*Information provided*:
+---+

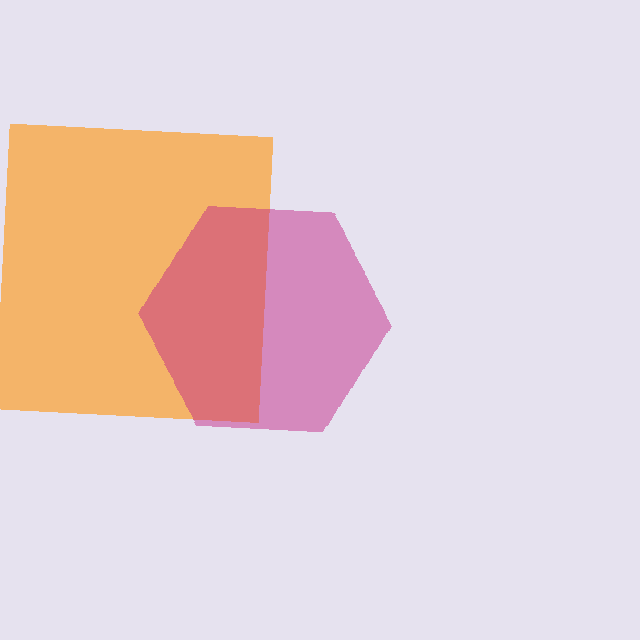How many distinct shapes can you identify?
There are 2 distinct shapes: an orange square, a magenta hexagon.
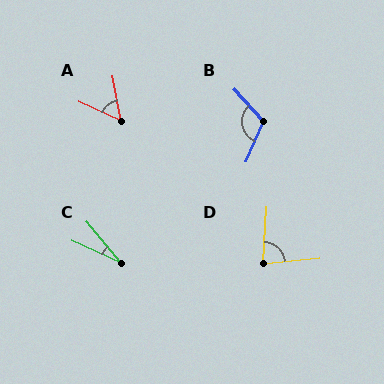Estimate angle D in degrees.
Approximately 81 degrees.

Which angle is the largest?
B, at approximately 115 degrees.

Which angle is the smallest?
C, at approximately 25 degrees.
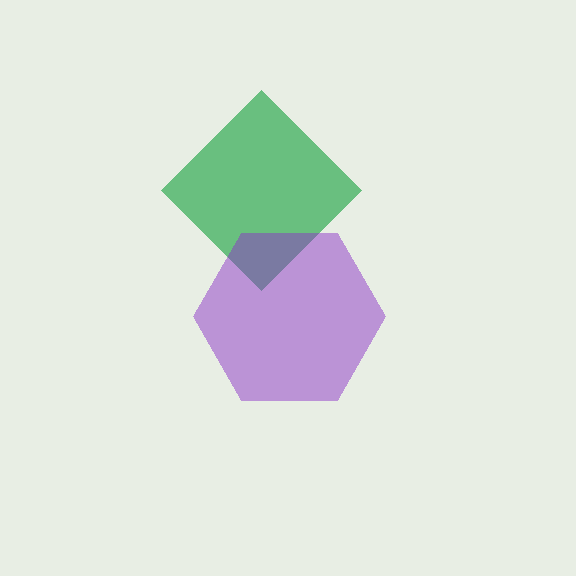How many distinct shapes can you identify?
There are 2 distinct shapes: a green diamond, a purple hexagon.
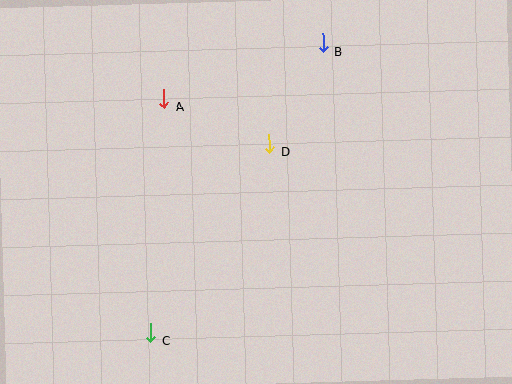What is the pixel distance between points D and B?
The distance between D and B is 114 pixels.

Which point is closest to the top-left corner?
Point A is closest to the top-left corner.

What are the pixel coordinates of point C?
Point C is at (151, 342).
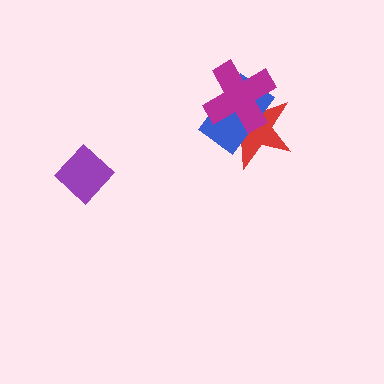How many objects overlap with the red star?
2 objects overlap with the red star.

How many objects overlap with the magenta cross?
2 objects overlap with the magenta cross.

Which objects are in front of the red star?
2 objects cover part of the red star: the blue rectangle and the magenta cross.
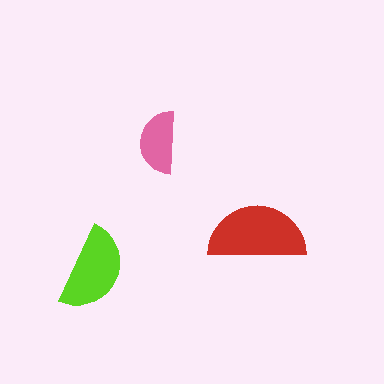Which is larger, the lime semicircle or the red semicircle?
The red one.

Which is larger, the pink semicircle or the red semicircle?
The red one.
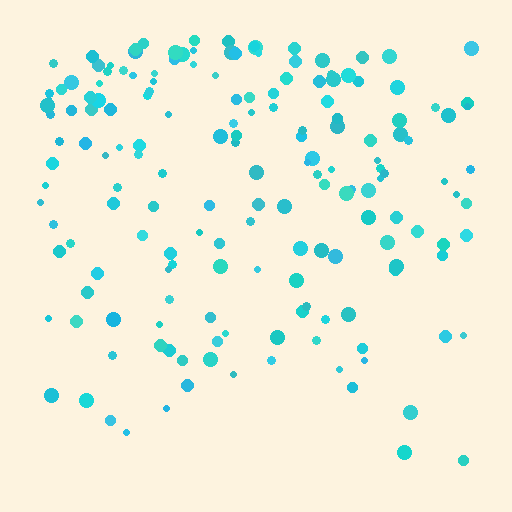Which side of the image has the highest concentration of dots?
The top.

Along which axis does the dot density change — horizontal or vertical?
Vertical.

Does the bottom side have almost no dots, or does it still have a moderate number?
Still a moderate number, just noticeably fewer than the top.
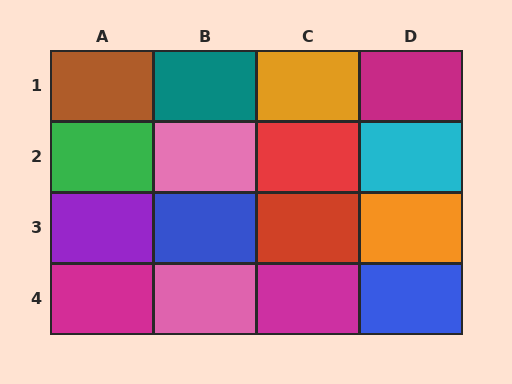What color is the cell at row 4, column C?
Magenta.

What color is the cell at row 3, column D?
Orange.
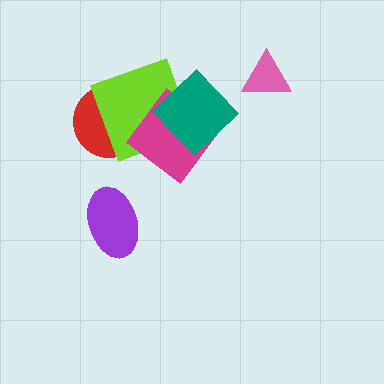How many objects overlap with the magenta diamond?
3 objects overlap with the magenta diamond.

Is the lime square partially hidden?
Yes, it is partially covered by another shape.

+---+

*Directions for this task*: Give the entries again without a single change, but with no pictures.

*Answer to this task*:
How many distinct shapes can you identify?
There are 2 distinct shapes: an orange square, a magenta hexagon.
Estimate angle D in degrees.
Approximately 81 degrees.

Which angle is the largest?
B, at approximately 115 degrees.

Which angle is the smallest?
C, at approximately 25 degrees.
How many distinct shapes can you identify?
There are 2 distinct shapes: a green diamond, a purple hexagon.
What is the pixel distance between points D and B?
The distance between D and B is 114 pixels.

Which point is closest to the top-left corner?
Point A is closest to the top-left corner.

What are the pixel coordinates of point C?
Point C is at (151, 342).
How many objects overlap with the red star?
2 objects overlap with the red star.

How many objects overlap with the magenta cross?
2 objects overlap with the magenta cross.

Which objects are in front of the red star?
2 objects cover part of the red star: the blue rectangle and the magenta cross.
Which is larger, the lime semicircle or the red semicircle?
The red one.

Which is larger, the pink semicircle or the red semicircle?
The red one.
Which side of the image has the highest concentration of dots?
The top.

Along which axis does the dot density change — horizontal or vertical?
Vertical.

Does the bottom side have almost no dots, or does it still have a moderate number?
Still a moderate number, just noticeably fewer than the top.
What color is the cell at row 4, column C?
Magenta.

What color is the cell at row 3, column D?
Orange.
How many objects overlap with the magenta diamond?
3 objects overlap with the magenta diamond.

Is the lime square partially hidden?
Yes, it is partially covered by another shape.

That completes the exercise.